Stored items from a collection
====================

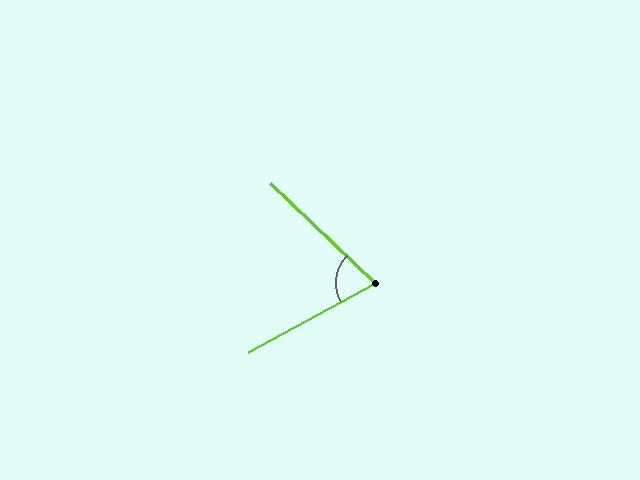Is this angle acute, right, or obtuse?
It is acute.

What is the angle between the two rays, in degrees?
Approximately 73 degrees.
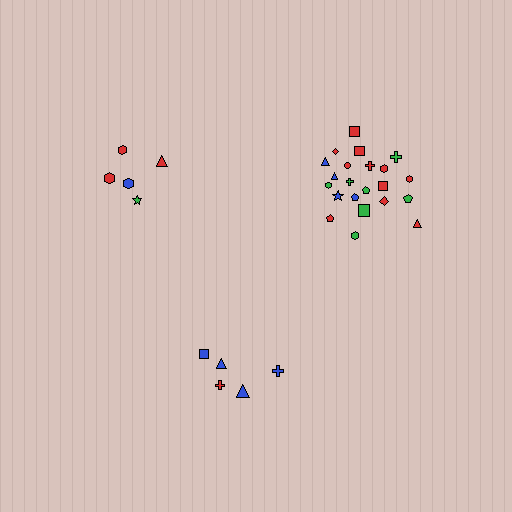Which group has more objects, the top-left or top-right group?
The top-right group.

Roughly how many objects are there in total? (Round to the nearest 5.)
Roughly 30 objects in total.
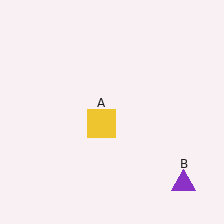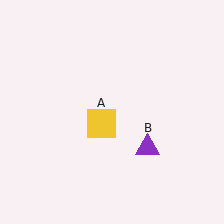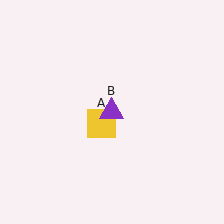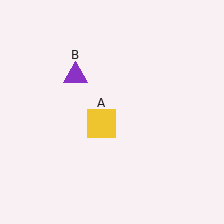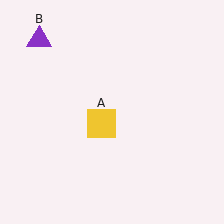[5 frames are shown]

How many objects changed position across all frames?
1 object changed position: purple triangle (object B).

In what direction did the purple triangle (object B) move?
The purple triangle (object B) moved up and to the left.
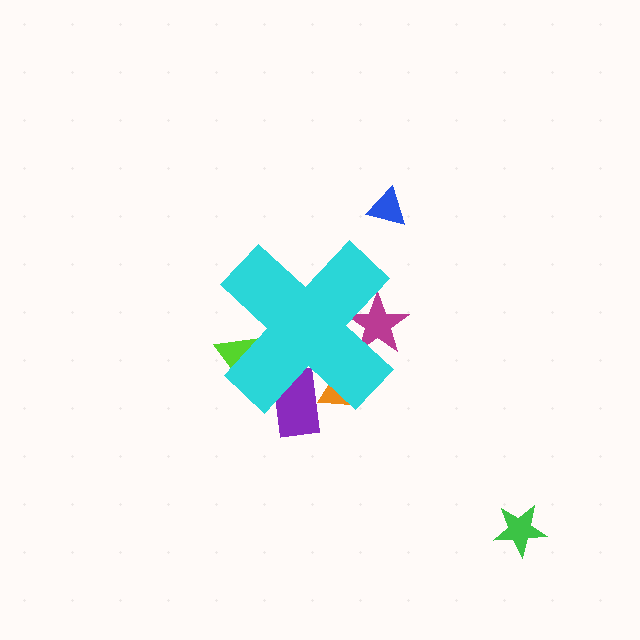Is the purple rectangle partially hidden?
Yes, the purple rectangle is partially hidden behind the cyan cross.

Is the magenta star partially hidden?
Yes, the magenta star is partially hidden behind the cyan cross.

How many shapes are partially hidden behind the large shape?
4 shapes are partially hidden.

====================

GIVEN REQUEST
Give back every line exactly as it stands, pictures excluded.

SOLUTION FOR THIS EXERCISE
Is this angle acute, right, or obtuse?
It is acute.

What is the angle between the two rays, in degrees?
Approximately 73 degrees.
Which group has more objects, the top-left or top-right group?
The top-right group.

Roughly how many objects are there in total? (Round to the nearest 5.)
Roughly 30 objects in total.
[5 frames are shown]

How many objects changed position across all frames?
1 object changed position: purple triangle (object B).

In what direction did the purple triangle (object B) move?
The purple triangle (object B) moved up and to the left.
Is the purple rectangle partially hidden?
Yes, the purple rectangle is partially hidden behind the cyan cross.

Is the magenta star partially hidden?
Yes, the magenta star is partially hidden behind the cyan cross.

How many shapes are partially hidden behind the large shape?
4 shapes are partially hidden.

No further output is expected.